== WHAT TO PRODUCE ==
Exactly the lines from the line that has "points A and C?" through the final line below are to be retyped, and the pictures are not.

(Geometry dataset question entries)
** BEGIN **

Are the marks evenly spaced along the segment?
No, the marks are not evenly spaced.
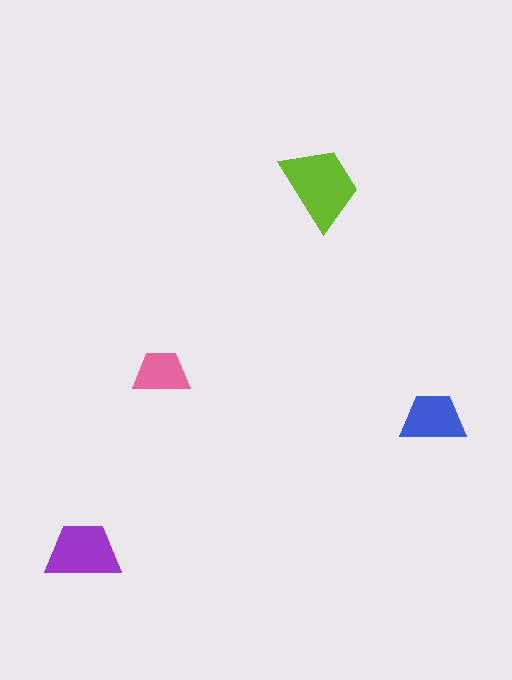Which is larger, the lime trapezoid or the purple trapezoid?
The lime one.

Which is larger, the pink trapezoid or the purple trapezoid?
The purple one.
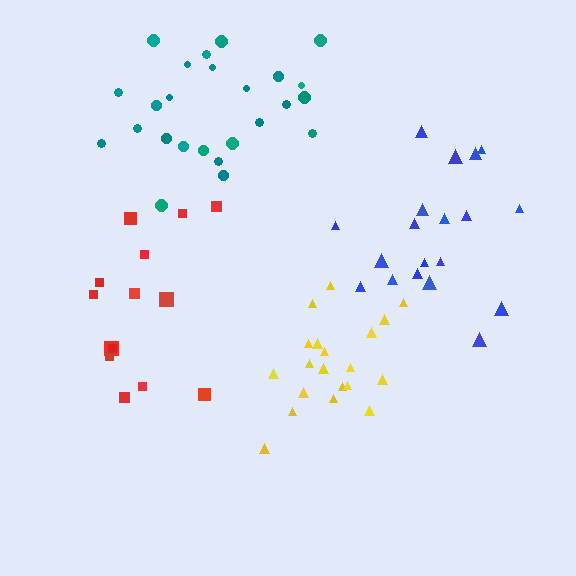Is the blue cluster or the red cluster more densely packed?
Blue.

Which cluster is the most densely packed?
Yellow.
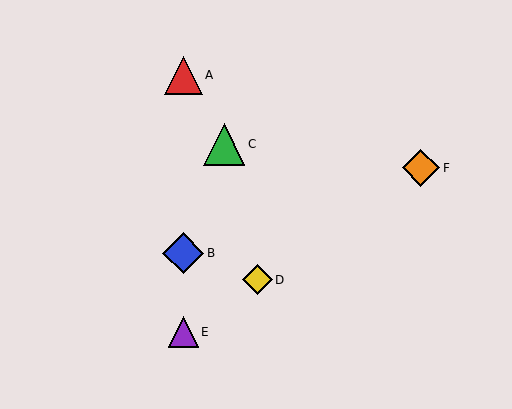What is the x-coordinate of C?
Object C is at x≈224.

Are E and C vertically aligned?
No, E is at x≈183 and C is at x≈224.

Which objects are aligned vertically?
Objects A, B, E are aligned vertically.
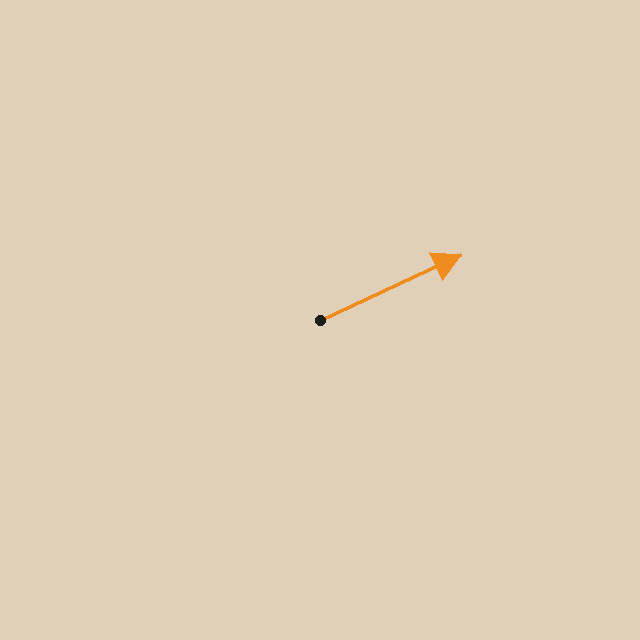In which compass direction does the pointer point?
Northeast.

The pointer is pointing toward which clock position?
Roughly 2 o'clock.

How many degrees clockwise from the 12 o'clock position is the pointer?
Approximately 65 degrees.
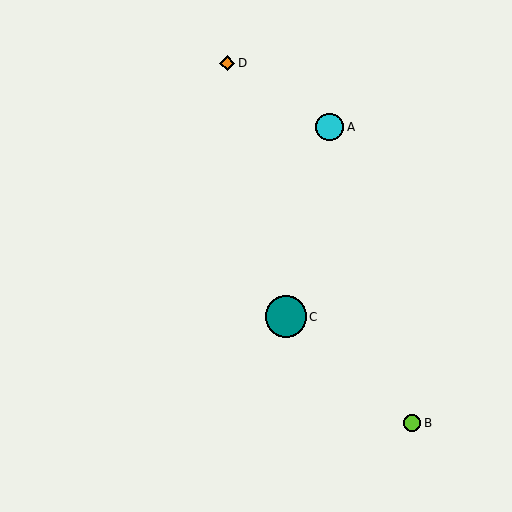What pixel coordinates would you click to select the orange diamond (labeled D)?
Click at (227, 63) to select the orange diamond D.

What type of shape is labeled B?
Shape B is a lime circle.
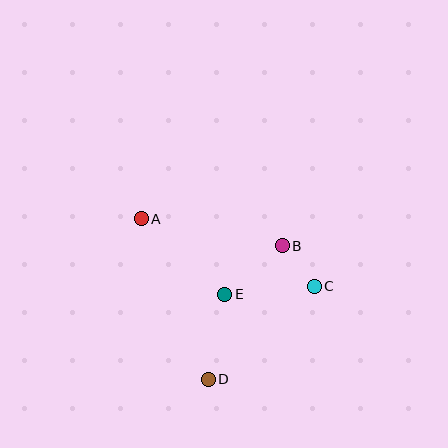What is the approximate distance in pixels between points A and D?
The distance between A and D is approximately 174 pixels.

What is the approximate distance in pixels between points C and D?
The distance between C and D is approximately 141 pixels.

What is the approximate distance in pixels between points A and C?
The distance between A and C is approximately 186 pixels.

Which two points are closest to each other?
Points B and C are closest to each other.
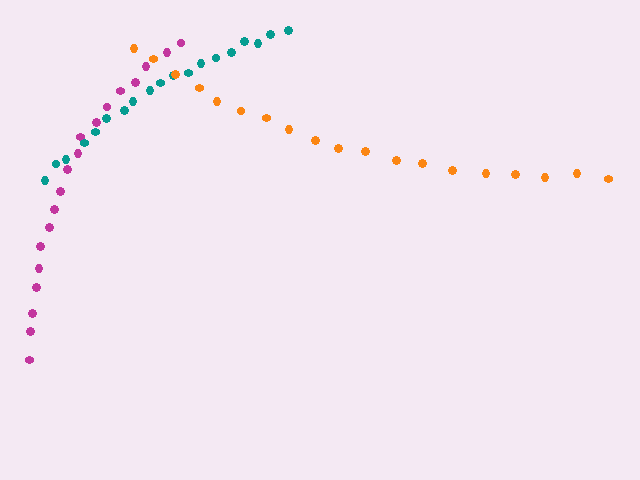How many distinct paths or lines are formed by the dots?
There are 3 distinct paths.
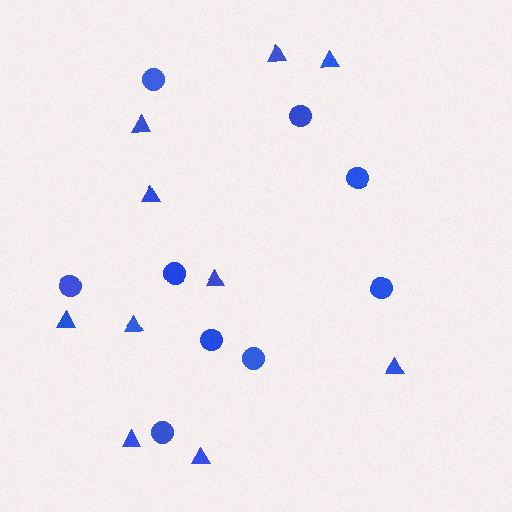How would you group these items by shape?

** END **

== OUTPUT OF THE TASK ==
What is the approximate distance in pixels between points A and C?
The distance between A and C is approximately 186 pixels.

Which two points are closest to each other?
Points B and C are closest to each other.
How many distinct paths or lines are formed by the dots?
There are 3 distinct paths.
How would you group these items by shape?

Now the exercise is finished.